* _EXERCISE OBJECTIVE_
Exactly repeat the material, dropping only the pictures.

* _ENTRIES_
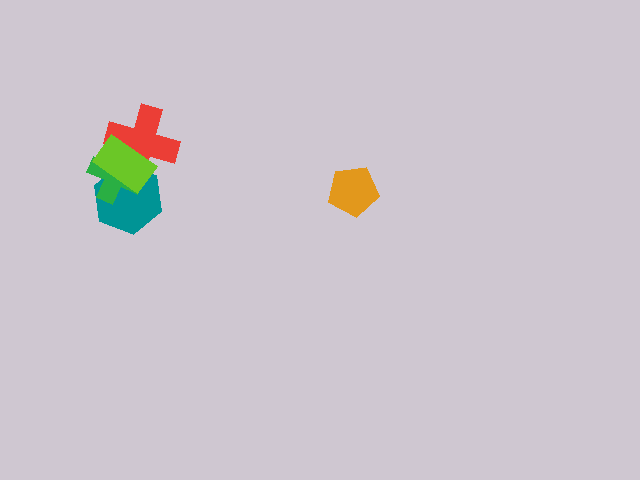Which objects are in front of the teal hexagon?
3 objects cover part of the teal hexagon: the green cross, the red cross and the lime rectangle.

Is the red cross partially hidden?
Yes, it is partially covered by another shape.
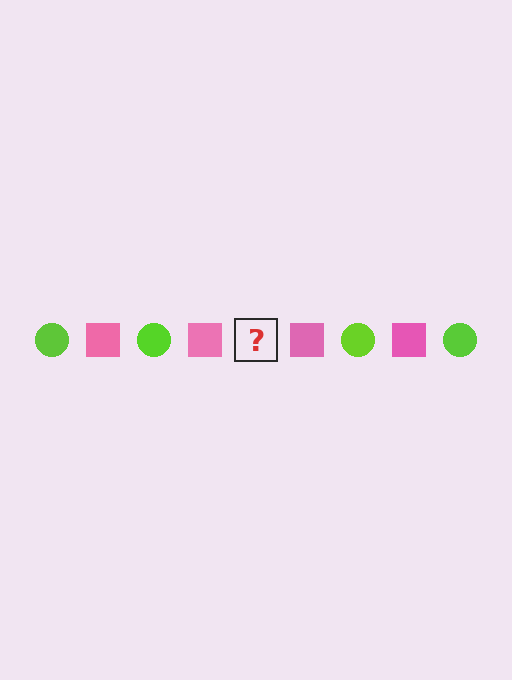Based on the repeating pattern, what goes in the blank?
The blank should be a lime circle.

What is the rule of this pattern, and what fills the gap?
The rule is that the pattern alternates between lime circle and pink square. The gap should be filled with a lime circle.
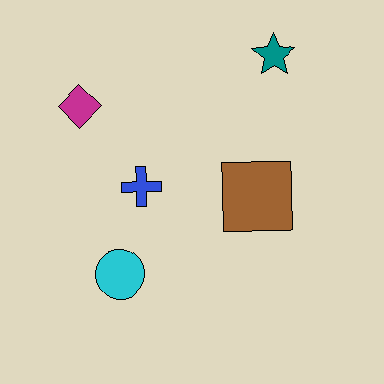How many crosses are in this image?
There is 1 cross.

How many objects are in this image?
There are 5 objects.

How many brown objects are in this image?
There is 1 brown object.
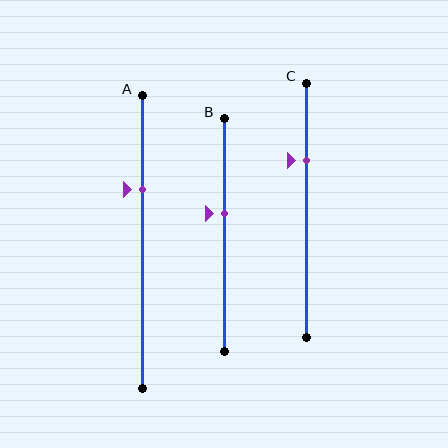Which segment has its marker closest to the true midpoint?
Segment B has its marker closest to the true midpoint.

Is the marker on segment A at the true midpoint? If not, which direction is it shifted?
No, the marker on segment A is shifted upward by about 18% of the segment length.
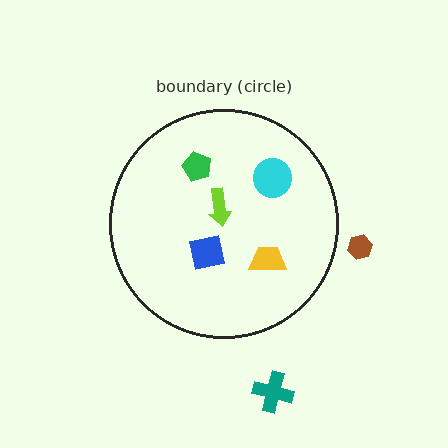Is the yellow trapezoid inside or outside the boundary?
Inside.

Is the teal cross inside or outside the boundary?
Outside.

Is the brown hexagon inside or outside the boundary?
Outside.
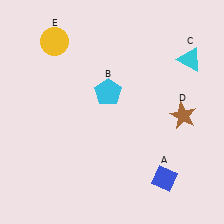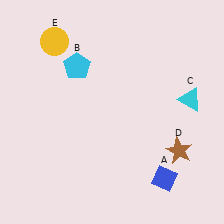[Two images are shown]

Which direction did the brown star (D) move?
The brown star (D) moved down.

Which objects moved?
The objects that moved are: the cyan pentagon (B), the cyan triangle (C), the brown star (D).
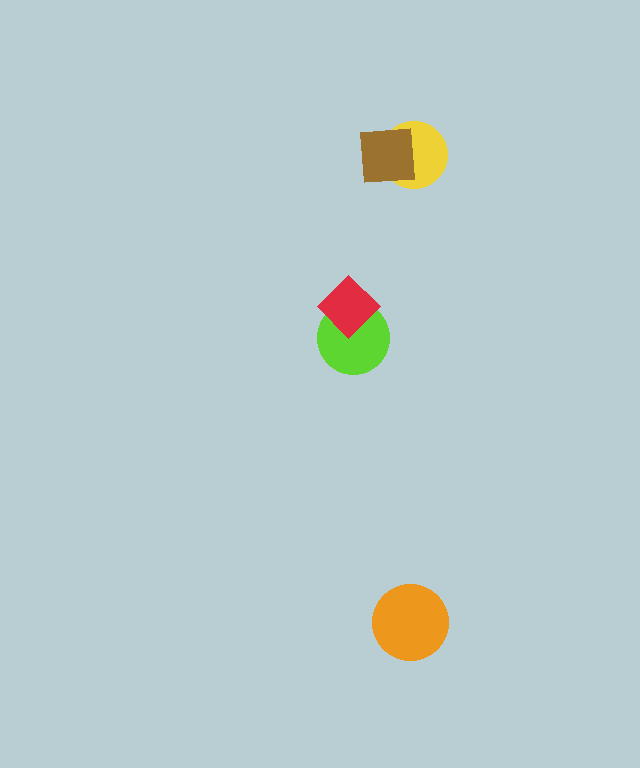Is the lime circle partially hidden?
Yes, it is partially covered by another shape.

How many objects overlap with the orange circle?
0 objects overlap with the orange circle.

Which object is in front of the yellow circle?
The brown square is in front of the yellow circle.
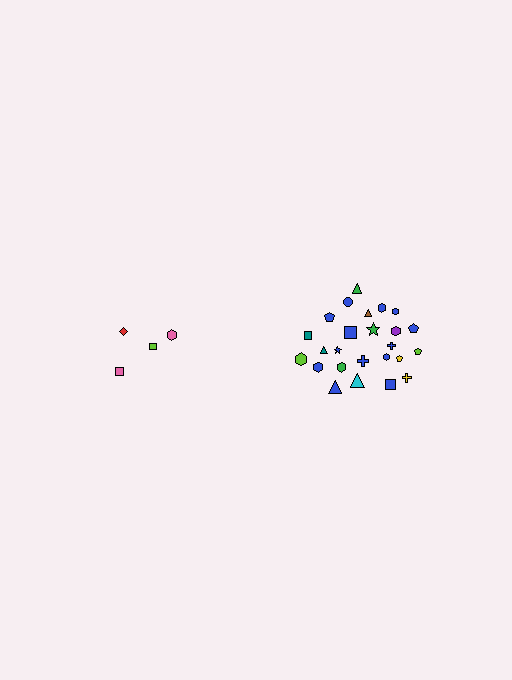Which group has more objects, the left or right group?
The right group.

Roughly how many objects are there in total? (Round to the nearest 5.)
Roughly 30 objects in total.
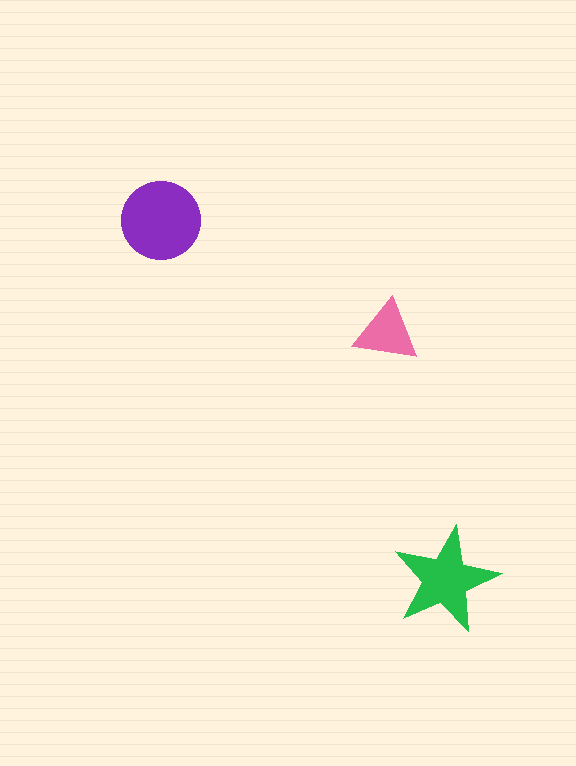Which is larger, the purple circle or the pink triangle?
The purple circle.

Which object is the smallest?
The pink triangle.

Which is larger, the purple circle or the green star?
The purple circle.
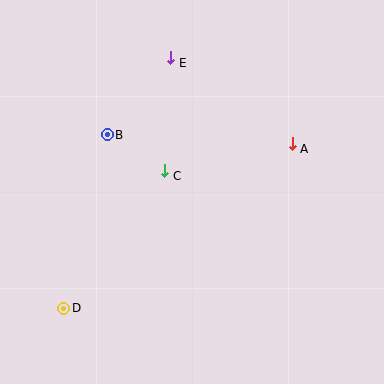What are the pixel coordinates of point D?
Point D is at (64, 308).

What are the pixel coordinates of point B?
Point B is at (107, 135).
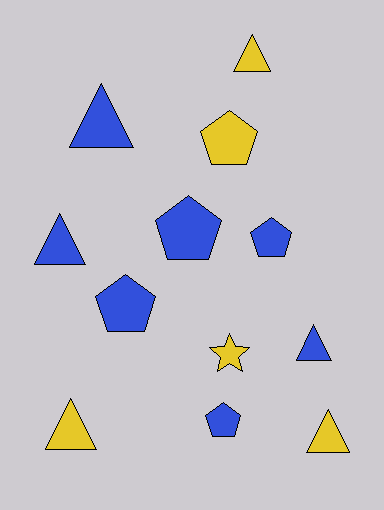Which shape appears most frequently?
Triangle, with 6 objects.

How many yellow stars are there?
There is 1 yellow star.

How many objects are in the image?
There are 12 objects.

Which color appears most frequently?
Blue, with 7 objects.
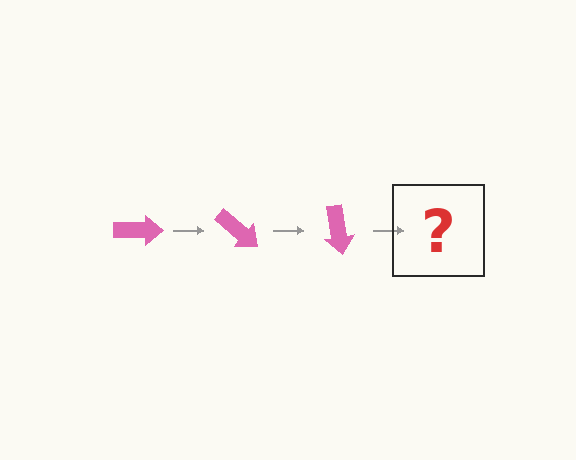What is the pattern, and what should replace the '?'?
The pattern is that the arrow rotates 40 degrees clockwise each step. The '?' should be a pink arrow rotated 120 degrees clockwise.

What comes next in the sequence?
The next element should be a pink arrow rotated 120 degrees clockwise.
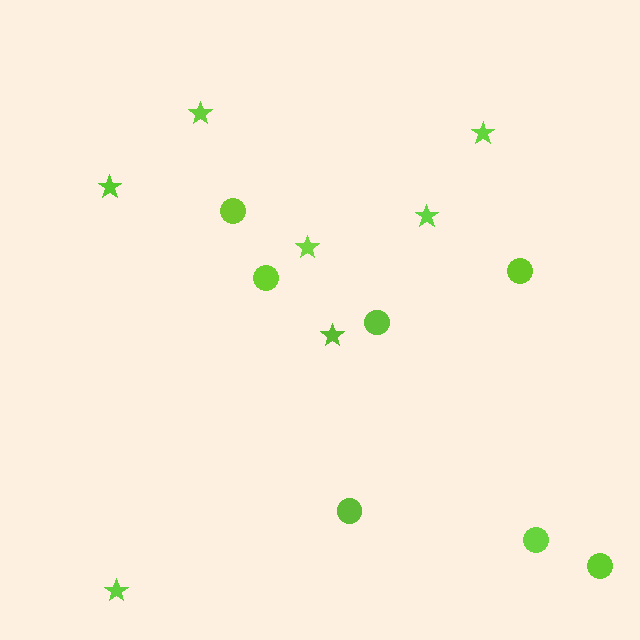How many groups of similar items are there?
There are 2 groups: one group of circles (7) and one group of stars (7).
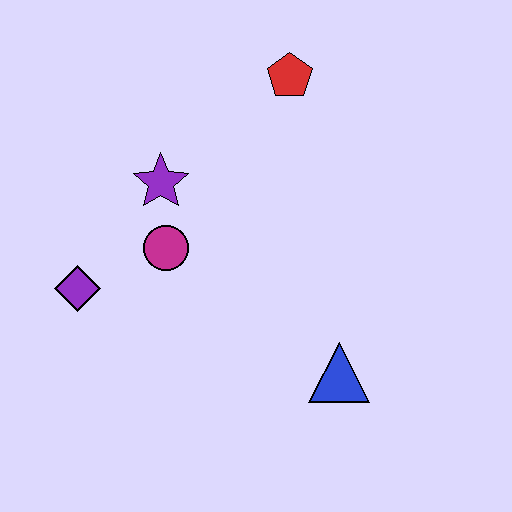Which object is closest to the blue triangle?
The magenta circle is closest to the blue triangle.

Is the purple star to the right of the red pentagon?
No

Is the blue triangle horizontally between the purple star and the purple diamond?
No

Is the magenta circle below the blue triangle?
No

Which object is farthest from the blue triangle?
The red pentagon is farthest from the blue triangle.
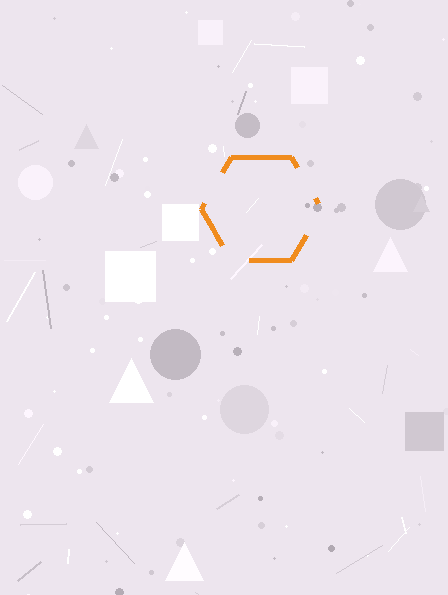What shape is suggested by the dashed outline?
The dashed outline suggests a hexagon.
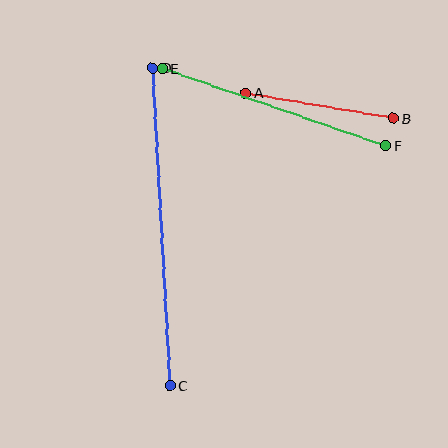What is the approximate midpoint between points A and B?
The midpoint is at approximately (320, 106) pixels.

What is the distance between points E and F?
The distance is approximately 236 pixels.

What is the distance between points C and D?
The distance is approximately 319 pixels.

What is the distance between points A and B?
The distance is approximately 149 pixels.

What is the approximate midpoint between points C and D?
The midpoint is at approximately (161, 227) pixels.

* _ANSWER TO THIS EXERCISE_
Which objects are in front of the teal hexagon?
3 objects cover part of the teal hexagon: the green cross, the red cross and the lime rectangle.

Is the red cross partially hidden?
Yes, it is partially covered by another shape.
Based on the repeating pattern, what goes in the blank?
The blank should be a lime circle.

What is the rule of this pattern, and what fills the gap?
The rule is that the pattern alternates between lime circle and pink square. The gap should be filled with a lime circle.
How many crosses are in this image?
There is 1 cross.

How many objects are in this image?
There are 5 objects.

How many brown objects are in this image?
There is 1 brown object.
Which segment has its marker closest to the true midpoint?
Segment B has its marker closest to the true midpoint.

Is the marker on segment A at the true midpoint? If not, which direction is it shifted?
No, the marker on segment A is shifted upward by about 18% of the segment length.
Is the yellow trapezoid inside or outside the boundary?
Inside.

Is the teal cross inside or outside the boundary?
Outside.

Is the brown hexagon inside or outside the boundary?
Outside.
[Two images are shown]

Which direction did the brown star (D) move?
The brown star (D) moved down.

Which objects moved?
The objects that moved are: the cyan pentagon (B), the cyan triangle (C), the brown star (D).
Is the lime circle partially hidden?
Yes, it is partially covered by another shape.

How many objects overlap with the orange circle?
0 objects overlap with the orange circle.

Which object is in front of the yellow circle?
The brown square is in front of the yellow circle.
Which group has more objects, the left or right group?
The right group.

Roughly how many objects are there in total? (Round to the nearest 5.)
Roughly 30 objects in total.
Which is larger, the purple circle or the pink triangle?
The purple circle.

Which object is the smallest?
The pink triangle.

Which is larger, the purple circle or the green star?
The purple circle.
What are the pixel coordinates of point D?
Point D is at (64, 308).

What are the pixel coordinates of point B?
Point B is at (107, 135).
Which shape appears most frequently?
Triangle, with 6 objects.

How many yellow stars are there?
There is 1 yellow star.

How many objects are in the image?
There are 12 objects.

Which color appears most frequently?
Blue, with 7 objects.
What is the pattern, and what should replace the '?'?
The pattern is that the arrow rotates 40 degrees clockwise each step. The '?' should be a pink arrow rotated 120 degrees clockwise.

What comes next in the sequence?
The next element should be a pink arrow rotated 120 degrees clockwise.
How many groups of similar items are there?
There are 2 groups: one group of circles (7) and one group of stars (7).
Which object is closest to the blue triangle?
The magenta circle is closest to the blue triangle.

Is the purple star to the right of the red pentagon?
No

Is the blue triangle horizontally between the purple star and the purple diamond?
No

Is the magenta circle below the blue triangle?
No

Which object is farthest from the blue triangle?
The red pentagon is farthest from the blue triangle.
What shape is suggested by the dashed outline?
The dashed outline suggests a hexagon.
What is the approximate midpoint between points A and B?
The midpoint is at approximately (320, 106) pixels.

What is the distance between points E and F?
The distance is approximately 236 pixels.

What is the distance between points C and D?
The distance is approximately 319 pixels.

What is the distance between points A and B?
The distance is approximately 149 pixels.

What is the approximate midpoint between points C and D?
The midpoint is at approximately (161, 227) pixels.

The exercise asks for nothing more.